++++ RECORDS SHOWN ++++
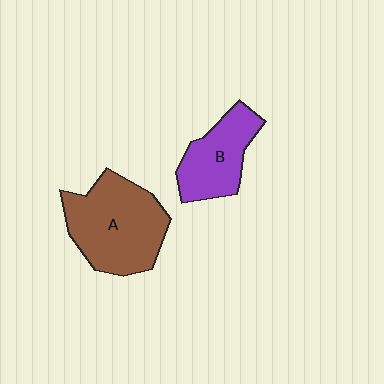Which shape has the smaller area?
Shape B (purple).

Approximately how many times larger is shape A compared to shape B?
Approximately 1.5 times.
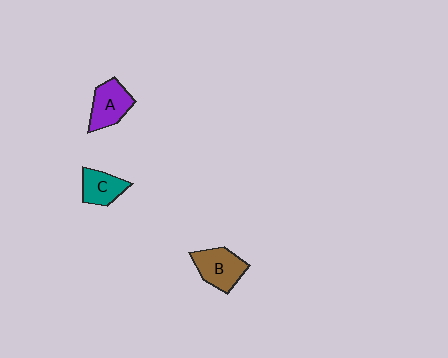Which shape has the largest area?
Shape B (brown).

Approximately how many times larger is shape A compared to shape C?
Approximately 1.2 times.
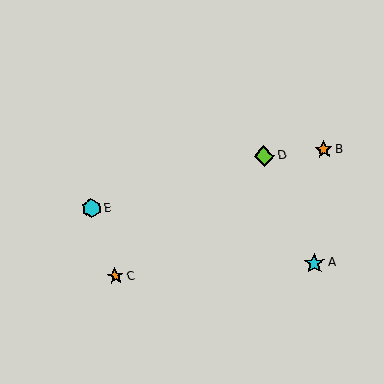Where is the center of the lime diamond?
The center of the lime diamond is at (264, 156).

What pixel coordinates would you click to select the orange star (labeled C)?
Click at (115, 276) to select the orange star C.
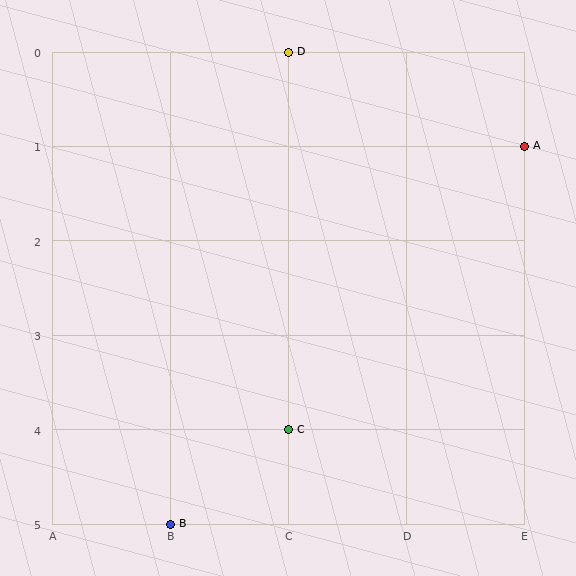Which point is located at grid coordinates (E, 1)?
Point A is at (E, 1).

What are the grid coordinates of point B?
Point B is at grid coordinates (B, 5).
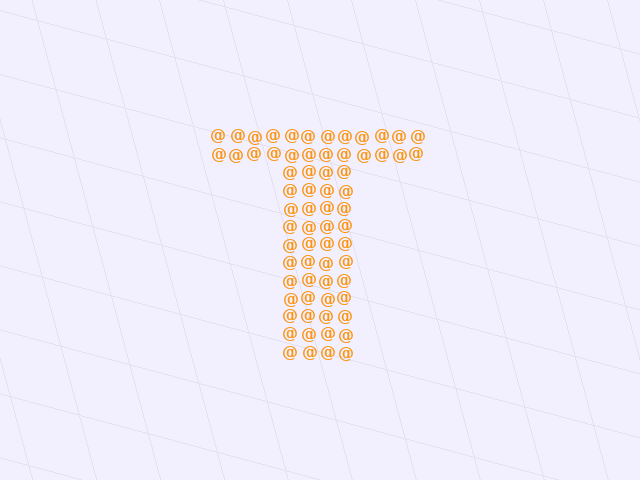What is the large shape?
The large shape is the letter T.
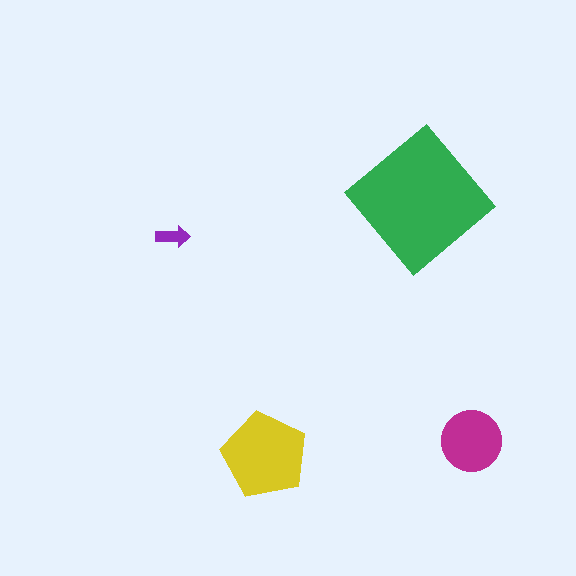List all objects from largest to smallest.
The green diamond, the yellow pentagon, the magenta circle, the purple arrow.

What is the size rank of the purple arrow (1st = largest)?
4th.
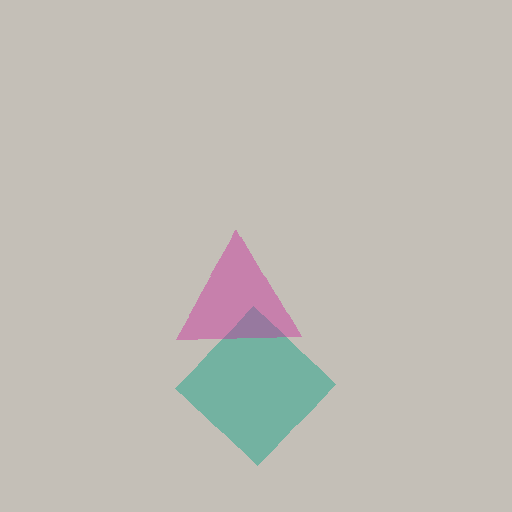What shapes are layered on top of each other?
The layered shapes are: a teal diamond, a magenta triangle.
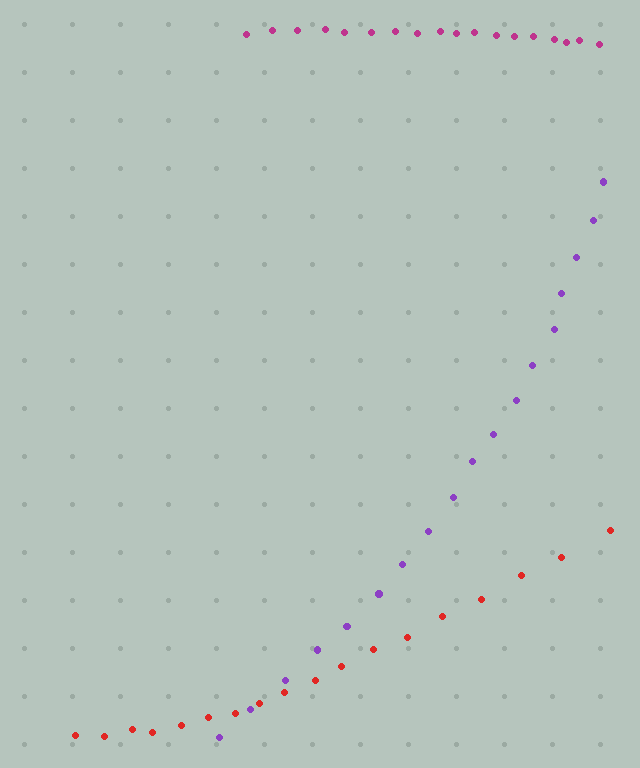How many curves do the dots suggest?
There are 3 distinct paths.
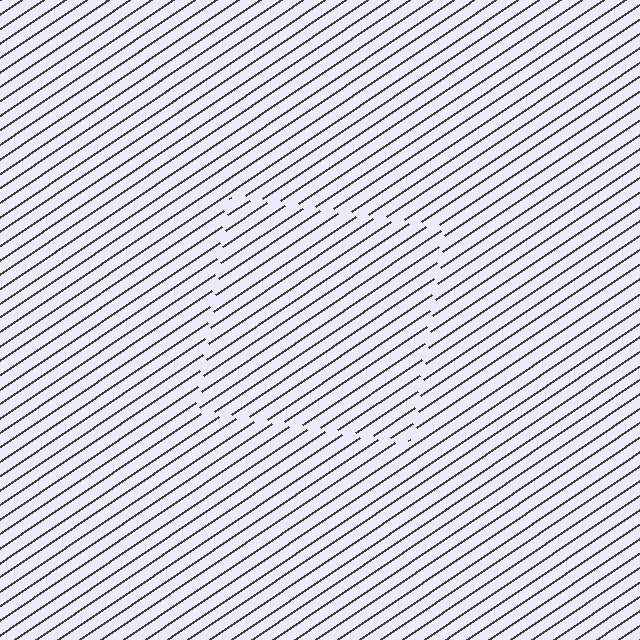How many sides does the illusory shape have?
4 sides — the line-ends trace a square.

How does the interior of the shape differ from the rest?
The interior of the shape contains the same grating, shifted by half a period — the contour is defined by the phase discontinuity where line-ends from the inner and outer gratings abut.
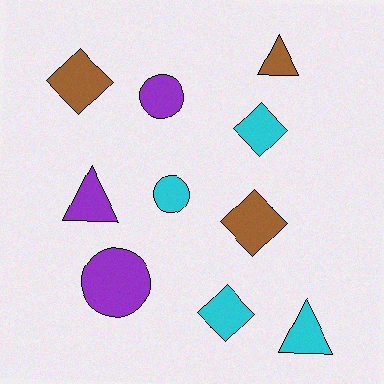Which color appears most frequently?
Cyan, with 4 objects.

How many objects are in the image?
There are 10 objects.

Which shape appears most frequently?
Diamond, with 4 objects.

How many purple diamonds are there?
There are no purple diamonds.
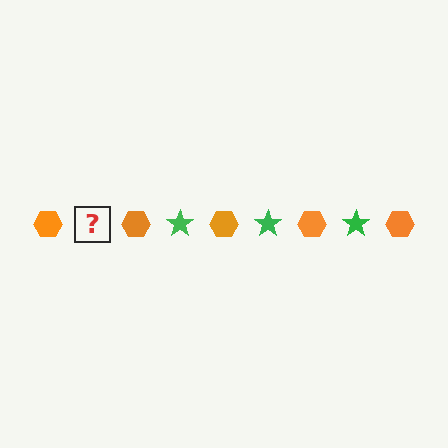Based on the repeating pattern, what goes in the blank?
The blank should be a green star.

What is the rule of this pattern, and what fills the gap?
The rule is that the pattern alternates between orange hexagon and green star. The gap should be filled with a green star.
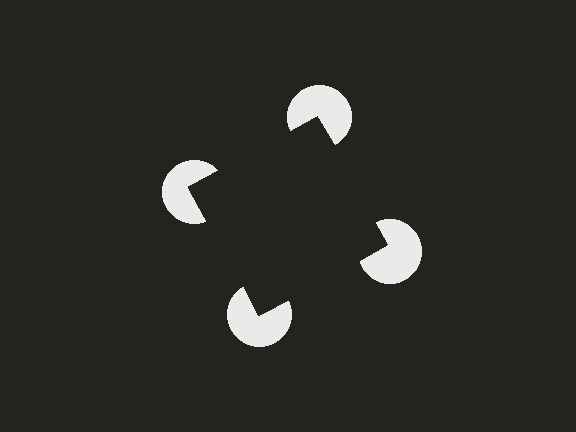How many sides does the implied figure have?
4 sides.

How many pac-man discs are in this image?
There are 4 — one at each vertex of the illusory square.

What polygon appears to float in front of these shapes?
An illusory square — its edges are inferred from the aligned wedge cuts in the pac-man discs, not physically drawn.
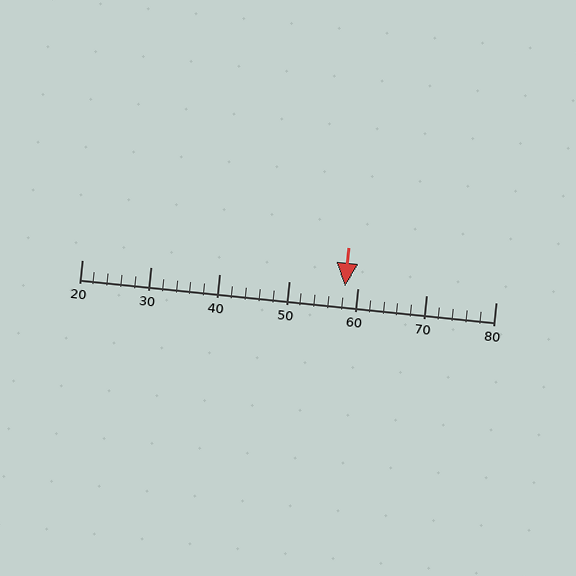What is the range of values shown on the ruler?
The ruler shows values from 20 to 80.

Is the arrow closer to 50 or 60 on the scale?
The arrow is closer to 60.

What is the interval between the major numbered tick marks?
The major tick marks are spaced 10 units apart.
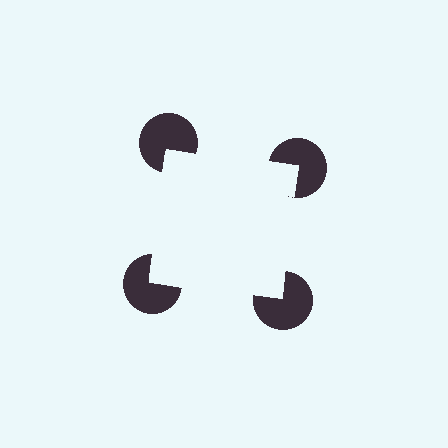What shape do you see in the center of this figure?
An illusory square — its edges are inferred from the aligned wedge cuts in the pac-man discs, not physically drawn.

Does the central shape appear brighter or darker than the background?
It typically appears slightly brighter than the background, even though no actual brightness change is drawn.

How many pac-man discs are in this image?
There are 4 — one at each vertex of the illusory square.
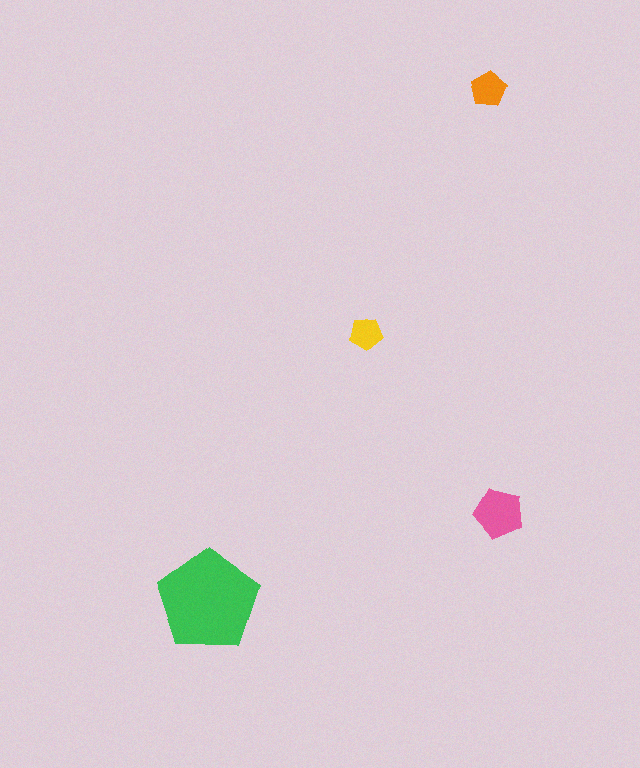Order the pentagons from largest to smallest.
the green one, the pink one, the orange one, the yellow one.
++++
Give an exact reproduction of every line, leaving out any picture.

EXPECTED ANSWER:
Which shape has the smaller area?
Shape B (purple).

Approximately how many times larger is shape A compared to shape B?
Approximately 1.5 times.
Which shape has the largest area?
Shape B (brown).

Approximately how many times larger is shape A compared to shape C?
Approximately 1.2 times.
Where is the center of the lime diamond?
The center of the lime diamond is at (264, 156).

What pixel coordinates would you click to select the orange star (labeled C)?
Click at (115, 276) to select the orange star C.
Which point is located at grid coordinates (E, 1)?
Point A is at (E, 1).

What are the grid coordinates of point B?
Point B is at grid coordinates (B, 5).
What is the large shape?
The large shape is the letter T.
List all objects from largest to smallest.
The green diamond, the yellow pentagon, the magenta circle, the purple arrow.

What is the size rank of the purple arrow (1st = largest)?
4th.
What shapes are layered on top of each other?
The layered shapes are: a teal diamond, a magenta triangle.
How many curves do the dots suggest?
There are 3 distinct paths.
How many sides does the illusory shape have?
4 sides — the line-ends trace a square.

How does the interior of the shape differ from the rest?
The interior of the shape contains the same grating, shifted by half a period — the contour is defined by the phase discontinuity where line-ends from the inner and outer gratings abut.
Which color appears most frequently?
Cyan, with 4 objects.

How many objects are in the image?
There are 10 objects.

Which shape appears most frequently?
Diamond, with 4 objects.

How many purple diamonds are there?
There are no purple diamonds.
Based on the repeating pattern, what goes in the blank?
The blank should be a green star.

What is the rule of this pattern, and what fills the gap?
The rule is that the pattern alternates between orange hexagon and green star. The gap should be filled with a green star.
How many sides does the implied figure have?
4 sides.

How many pac-man discs are in this image?
There are 4 — one at each vertex of the illusory square.

What polygon appears to float in front of these shapes?
An illusory square — its edges are inferred from the aligned wedge cuts in the pac-man discs, not physically drawn.
What is the range of values shown on the ruler?
The ruler shows values from 20 to 80.

Is the arrow closer to 50 or 60 on the scale?
The arrow is closer to 60.

What is the interval between the major numbered tick marks?
The major tick marks are spaced 10 units apart.
What shape do you see in the center of this figure?
An illusory square — its edges are inferred from the aligned wedge cuts in the pac-man discs, not physically drawn.

Does the central shape appear brighter or darker than the background?
It typically appears slightly brighter than the background, even though no actual brightness change is drawn.

How many pac-man discs are in this image?
There are 4 — one at each vertex of the illusory square.
Order the pentagons from largest to smallest.
the green one, the pink one, the orange one, the yellow one.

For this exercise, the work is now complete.